- _GOAL_
Only the lines from the one containing "Complete the grid: what" down to the one containing "List all hexagons from largest to smallest." should be printed, exactly as they stand, ends included.

- _DATASET CONTENT_

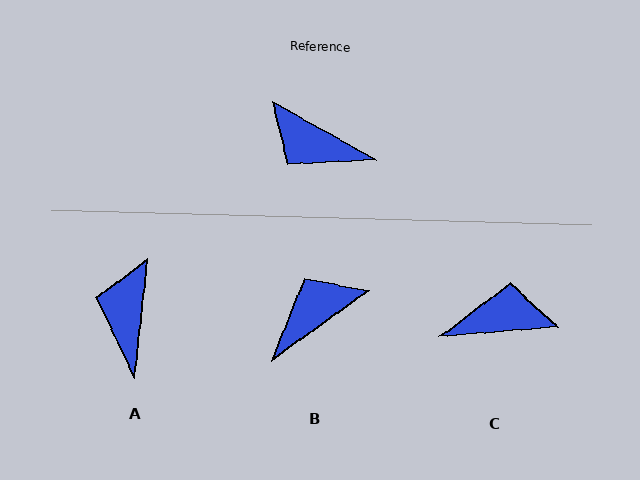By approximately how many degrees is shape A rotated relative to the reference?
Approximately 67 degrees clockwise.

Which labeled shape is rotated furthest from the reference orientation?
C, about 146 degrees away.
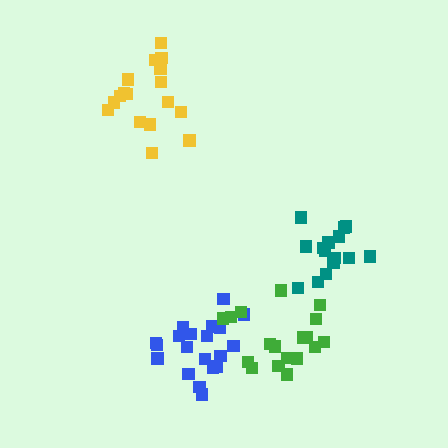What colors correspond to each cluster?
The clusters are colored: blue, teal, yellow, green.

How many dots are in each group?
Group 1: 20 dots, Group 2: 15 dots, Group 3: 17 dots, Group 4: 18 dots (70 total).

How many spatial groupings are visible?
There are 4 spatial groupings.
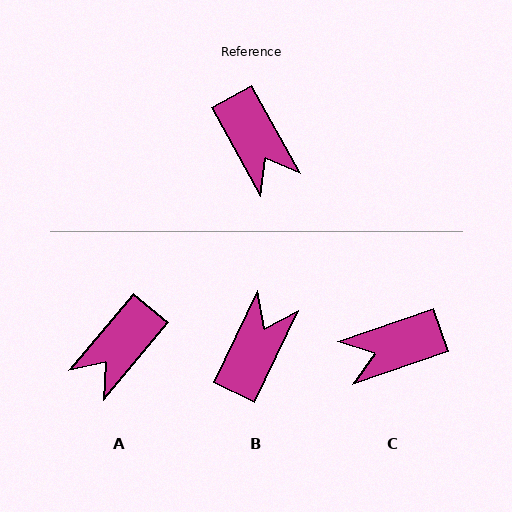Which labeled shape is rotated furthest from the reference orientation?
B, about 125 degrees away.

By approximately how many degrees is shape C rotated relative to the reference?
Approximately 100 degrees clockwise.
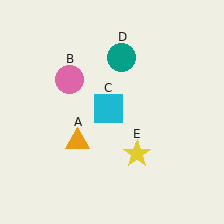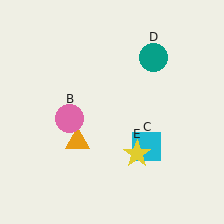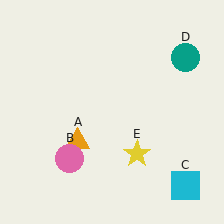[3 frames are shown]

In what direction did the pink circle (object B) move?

==

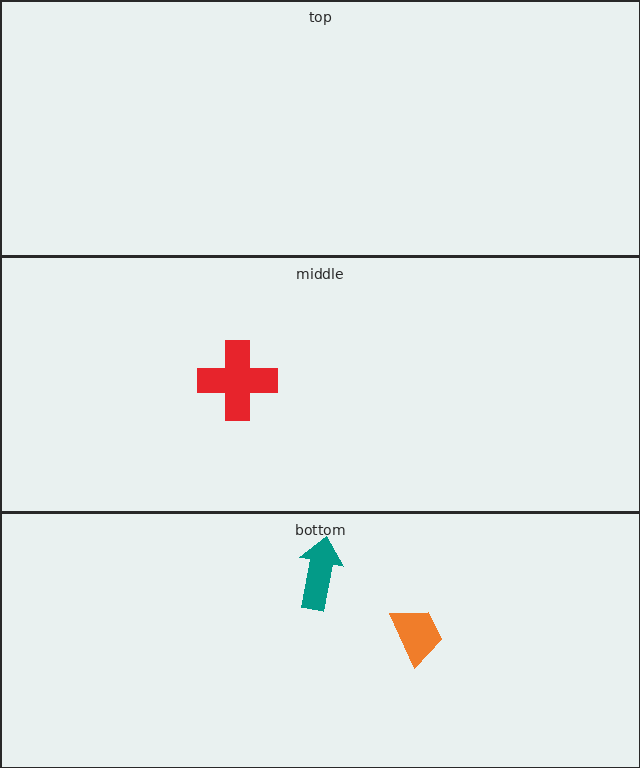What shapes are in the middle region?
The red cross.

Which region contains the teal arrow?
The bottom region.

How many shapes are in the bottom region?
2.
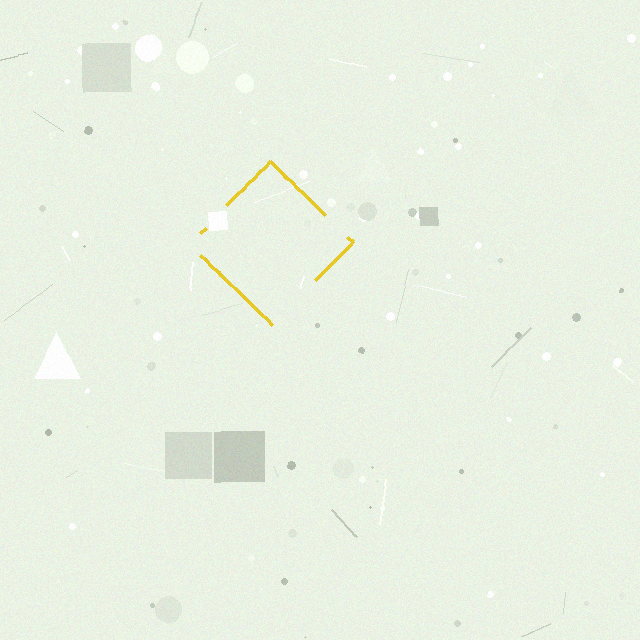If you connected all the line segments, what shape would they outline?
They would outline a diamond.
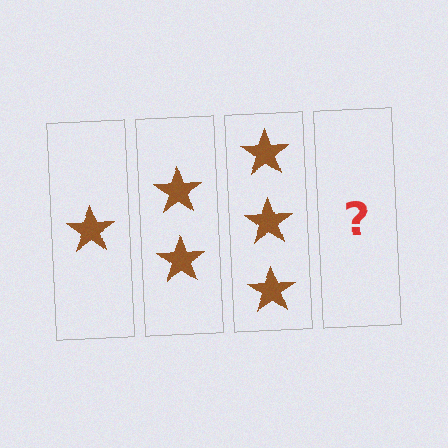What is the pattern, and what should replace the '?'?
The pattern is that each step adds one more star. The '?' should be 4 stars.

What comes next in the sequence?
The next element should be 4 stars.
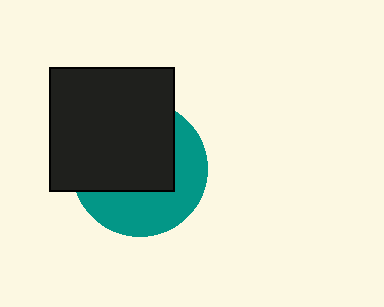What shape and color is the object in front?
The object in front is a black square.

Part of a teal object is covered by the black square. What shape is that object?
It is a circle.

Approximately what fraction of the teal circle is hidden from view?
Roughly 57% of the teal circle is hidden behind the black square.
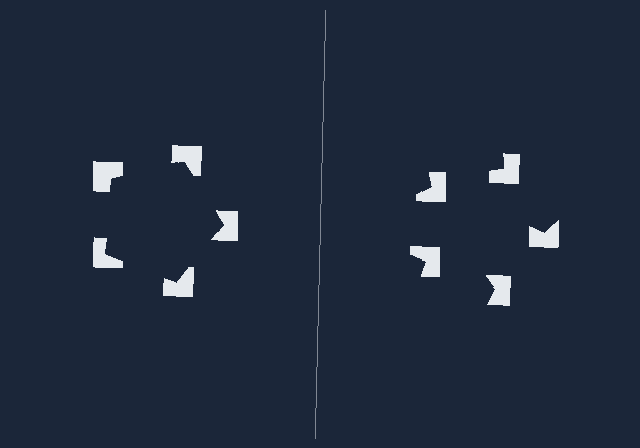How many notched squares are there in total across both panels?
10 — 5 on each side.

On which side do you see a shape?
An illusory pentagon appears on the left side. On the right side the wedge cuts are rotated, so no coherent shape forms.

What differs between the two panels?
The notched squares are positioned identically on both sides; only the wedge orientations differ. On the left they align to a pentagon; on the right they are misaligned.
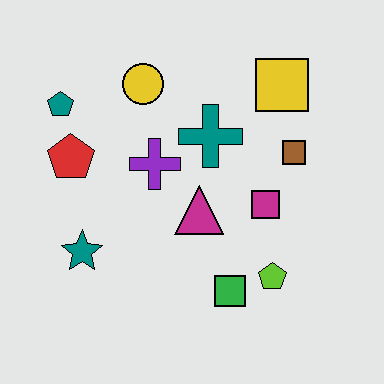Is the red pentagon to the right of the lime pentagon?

...

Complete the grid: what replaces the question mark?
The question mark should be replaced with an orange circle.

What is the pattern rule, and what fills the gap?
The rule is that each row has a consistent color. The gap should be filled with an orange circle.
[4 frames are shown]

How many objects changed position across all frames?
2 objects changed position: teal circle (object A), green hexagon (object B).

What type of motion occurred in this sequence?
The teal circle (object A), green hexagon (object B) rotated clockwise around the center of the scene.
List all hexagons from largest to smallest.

- _RESPONSE TO THIS TASK_
Complete the grid: what replaces the question mark?
The question mark should be replaced with an orange circle.

What is the pattern rule, and what fills the gap?
The rule is that each row has a consistent color. The gap should be filled with an orange circle.
[4 frames are shown]

How many objects changed position across all frames?
2 objects changed position: teal circle (object A), green hexagon (object B).

What type of motion occurred in this sequence?
The teal circle (object A), green hexagon (object B) rotated clockwise around the center of the scene.
List all hexagons from largest to smallest.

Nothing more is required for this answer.